TASK STATEMENT:
Write out each line from the data below that includes the word "shown".

::::

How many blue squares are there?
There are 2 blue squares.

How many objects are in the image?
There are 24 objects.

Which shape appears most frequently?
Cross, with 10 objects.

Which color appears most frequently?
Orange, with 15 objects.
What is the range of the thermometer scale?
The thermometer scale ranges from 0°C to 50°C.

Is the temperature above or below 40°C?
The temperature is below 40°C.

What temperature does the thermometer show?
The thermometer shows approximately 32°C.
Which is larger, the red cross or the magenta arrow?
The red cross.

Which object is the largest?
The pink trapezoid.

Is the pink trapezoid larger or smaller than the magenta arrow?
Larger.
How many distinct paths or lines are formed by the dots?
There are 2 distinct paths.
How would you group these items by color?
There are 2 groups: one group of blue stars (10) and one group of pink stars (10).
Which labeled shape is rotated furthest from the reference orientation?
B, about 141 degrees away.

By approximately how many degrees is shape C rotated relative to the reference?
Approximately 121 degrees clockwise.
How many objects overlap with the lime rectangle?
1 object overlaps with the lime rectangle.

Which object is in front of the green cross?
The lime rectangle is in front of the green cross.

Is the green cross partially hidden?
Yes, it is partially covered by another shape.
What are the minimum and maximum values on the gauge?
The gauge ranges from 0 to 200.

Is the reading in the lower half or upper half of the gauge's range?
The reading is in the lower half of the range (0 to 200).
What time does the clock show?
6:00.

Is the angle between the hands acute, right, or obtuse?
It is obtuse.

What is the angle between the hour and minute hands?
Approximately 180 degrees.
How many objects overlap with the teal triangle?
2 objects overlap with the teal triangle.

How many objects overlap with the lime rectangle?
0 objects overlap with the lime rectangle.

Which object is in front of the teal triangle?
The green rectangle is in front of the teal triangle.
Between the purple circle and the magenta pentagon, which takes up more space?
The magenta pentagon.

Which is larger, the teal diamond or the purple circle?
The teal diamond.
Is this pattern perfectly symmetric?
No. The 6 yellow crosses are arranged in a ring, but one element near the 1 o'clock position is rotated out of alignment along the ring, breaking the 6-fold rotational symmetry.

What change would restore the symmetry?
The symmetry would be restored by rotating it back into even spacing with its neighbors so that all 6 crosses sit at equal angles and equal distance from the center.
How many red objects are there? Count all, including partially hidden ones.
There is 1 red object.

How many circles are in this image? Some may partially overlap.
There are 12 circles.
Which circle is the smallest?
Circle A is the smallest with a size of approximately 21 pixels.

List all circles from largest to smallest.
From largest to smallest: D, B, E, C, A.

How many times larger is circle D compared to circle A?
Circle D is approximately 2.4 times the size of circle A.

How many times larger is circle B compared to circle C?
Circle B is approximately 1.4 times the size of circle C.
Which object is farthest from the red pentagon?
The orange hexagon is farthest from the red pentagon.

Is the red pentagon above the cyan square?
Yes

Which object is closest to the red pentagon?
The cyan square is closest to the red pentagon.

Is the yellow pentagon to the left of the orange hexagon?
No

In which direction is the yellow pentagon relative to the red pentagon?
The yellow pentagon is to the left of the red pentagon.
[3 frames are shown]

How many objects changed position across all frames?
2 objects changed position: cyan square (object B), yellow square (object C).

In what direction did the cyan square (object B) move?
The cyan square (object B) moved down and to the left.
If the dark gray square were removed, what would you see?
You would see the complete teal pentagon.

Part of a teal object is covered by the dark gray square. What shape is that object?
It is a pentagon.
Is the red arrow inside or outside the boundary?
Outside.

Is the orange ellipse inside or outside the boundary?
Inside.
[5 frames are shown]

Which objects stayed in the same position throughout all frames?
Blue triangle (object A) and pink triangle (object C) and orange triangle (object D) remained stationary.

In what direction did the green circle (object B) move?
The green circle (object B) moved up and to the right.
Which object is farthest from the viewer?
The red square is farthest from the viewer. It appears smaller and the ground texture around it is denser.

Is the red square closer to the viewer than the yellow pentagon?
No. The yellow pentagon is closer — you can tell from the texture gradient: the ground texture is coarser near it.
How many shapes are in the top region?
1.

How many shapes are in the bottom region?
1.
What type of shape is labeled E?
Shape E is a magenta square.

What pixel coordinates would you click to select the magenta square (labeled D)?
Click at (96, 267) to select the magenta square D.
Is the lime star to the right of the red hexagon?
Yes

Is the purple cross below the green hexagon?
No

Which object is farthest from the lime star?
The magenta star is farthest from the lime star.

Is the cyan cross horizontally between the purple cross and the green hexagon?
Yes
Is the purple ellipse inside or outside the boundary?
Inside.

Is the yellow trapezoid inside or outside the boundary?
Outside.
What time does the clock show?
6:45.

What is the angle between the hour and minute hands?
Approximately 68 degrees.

::::

RESULT OF THE TASK:
[3 frames are shown]
[5 frames are shown]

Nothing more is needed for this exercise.